Given request:
In the records below, find the line with "Is the pink hexagon horizontally" and repeat it and every line after it, exactly, without any pictures.

Geometric shape question records:

··········

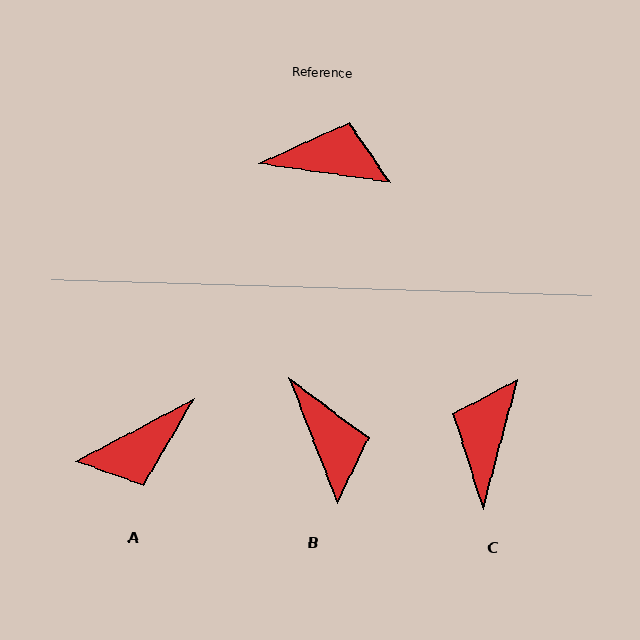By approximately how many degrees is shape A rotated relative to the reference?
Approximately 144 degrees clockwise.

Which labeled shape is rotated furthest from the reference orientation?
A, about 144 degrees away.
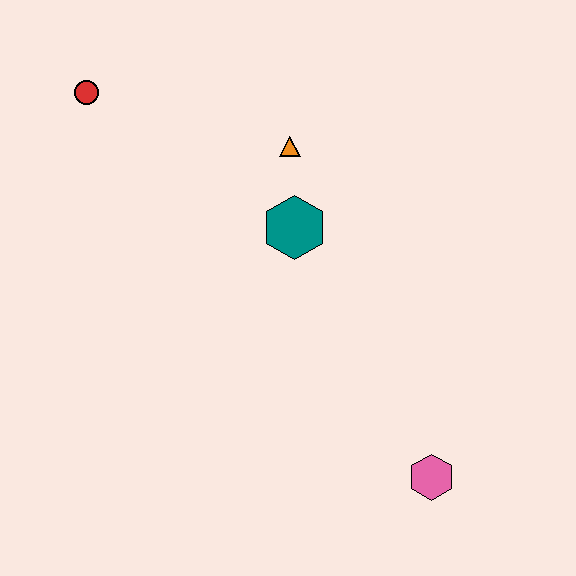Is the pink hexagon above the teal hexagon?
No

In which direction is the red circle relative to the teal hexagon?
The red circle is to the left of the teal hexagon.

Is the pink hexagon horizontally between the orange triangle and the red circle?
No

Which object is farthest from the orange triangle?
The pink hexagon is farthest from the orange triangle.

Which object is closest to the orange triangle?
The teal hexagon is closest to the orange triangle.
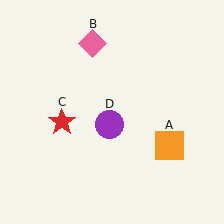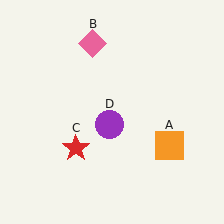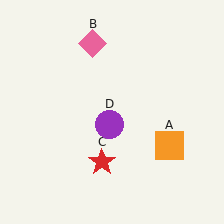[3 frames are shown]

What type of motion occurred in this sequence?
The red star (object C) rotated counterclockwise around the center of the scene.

··········

Problem solution:
Is the pink hexagon horizontally between the orange triangle and the red circle?
No

Which object is farthest from the orange triangle?
The pink hexagon is farthest from the orange triangle.

Which object is closest to the orange triangle?
The teal hexagon is closest to the orange triangle.
[3 frames are shown]

What type of motion occurred in this sequence?
The red star (object C) rotated counterclockwise around the center of the scene.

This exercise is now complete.